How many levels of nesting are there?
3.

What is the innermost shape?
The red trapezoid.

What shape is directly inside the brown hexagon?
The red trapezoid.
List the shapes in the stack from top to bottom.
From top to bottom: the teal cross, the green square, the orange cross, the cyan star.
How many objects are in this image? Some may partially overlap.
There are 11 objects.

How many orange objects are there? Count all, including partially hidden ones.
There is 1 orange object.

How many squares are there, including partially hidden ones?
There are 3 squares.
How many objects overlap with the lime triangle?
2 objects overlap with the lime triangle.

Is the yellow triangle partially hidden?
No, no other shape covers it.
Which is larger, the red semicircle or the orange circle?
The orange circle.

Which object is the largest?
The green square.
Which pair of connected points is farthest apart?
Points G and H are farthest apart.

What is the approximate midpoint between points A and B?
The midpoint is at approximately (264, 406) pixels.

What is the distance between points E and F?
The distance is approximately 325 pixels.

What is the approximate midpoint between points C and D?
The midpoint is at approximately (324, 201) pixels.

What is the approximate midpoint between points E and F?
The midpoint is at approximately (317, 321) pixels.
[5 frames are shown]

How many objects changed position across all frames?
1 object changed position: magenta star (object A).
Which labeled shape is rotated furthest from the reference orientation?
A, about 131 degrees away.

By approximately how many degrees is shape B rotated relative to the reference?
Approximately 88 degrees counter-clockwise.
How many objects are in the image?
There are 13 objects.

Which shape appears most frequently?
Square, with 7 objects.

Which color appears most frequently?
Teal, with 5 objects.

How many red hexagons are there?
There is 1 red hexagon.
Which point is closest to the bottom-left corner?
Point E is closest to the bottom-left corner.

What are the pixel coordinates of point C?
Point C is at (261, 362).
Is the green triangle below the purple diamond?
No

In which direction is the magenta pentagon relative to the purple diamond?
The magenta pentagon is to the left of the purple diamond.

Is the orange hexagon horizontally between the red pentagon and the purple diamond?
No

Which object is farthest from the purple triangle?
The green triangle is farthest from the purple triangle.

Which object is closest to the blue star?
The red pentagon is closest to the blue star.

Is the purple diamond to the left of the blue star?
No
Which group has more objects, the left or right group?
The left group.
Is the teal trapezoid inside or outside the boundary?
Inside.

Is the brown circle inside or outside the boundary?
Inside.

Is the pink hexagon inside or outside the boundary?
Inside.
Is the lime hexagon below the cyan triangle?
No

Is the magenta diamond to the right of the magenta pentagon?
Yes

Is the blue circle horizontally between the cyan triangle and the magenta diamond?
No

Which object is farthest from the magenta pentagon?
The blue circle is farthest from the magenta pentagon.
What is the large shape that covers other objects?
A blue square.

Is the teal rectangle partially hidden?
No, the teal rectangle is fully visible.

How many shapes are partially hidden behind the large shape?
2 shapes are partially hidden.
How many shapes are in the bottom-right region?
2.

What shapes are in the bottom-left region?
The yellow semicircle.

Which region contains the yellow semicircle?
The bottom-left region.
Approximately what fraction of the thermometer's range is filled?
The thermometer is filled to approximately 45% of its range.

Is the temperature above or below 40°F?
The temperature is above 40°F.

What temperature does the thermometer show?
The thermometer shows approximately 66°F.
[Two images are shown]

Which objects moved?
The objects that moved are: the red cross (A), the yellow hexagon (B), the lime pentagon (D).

● **Request**:
Which lines in the records above contain the string "shown"? Copy each one.

● **Answer for the task**:
[5 frames are shown]
[Two images are shown]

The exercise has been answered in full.